— Record extracts —
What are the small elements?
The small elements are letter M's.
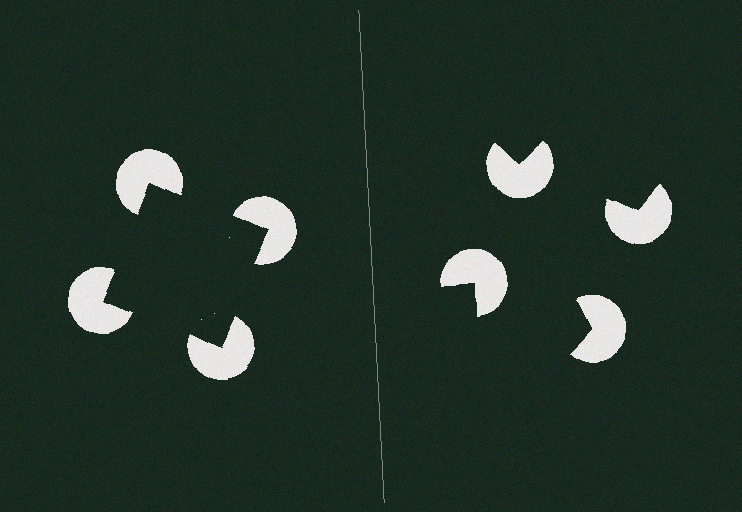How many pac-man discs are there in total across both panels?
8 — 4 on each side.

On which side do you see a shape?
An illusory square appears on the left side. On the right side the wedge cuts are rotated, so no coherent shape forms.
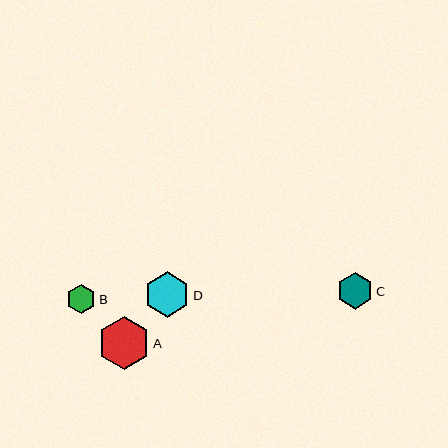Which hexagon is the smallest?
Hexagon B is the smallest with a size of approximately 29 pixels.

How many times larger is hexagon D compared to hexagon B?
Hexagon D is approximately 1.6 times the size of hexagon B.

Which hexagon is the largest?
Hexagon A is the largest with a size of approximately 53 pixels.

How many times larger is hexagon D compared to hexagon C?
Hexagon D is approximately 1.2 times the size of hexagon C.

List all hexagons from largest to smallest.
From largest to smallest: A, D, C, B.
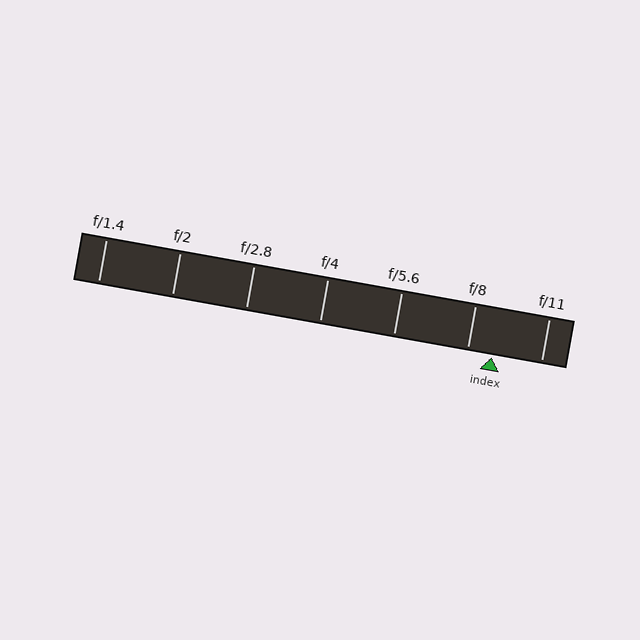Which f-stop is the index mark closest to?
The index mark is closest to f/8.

— Objective —
Your task is to repeat exactly the lines from the one containing "List all hexagons from largest to smallest." through the end of the material, both included, and only those, without pictures.

— Task output —
List all hexagons from largest to smallest.
From largest to smallest: A, D, C, B.
Which f-stop is the index mark closest to?
The index mark is closest to f/8.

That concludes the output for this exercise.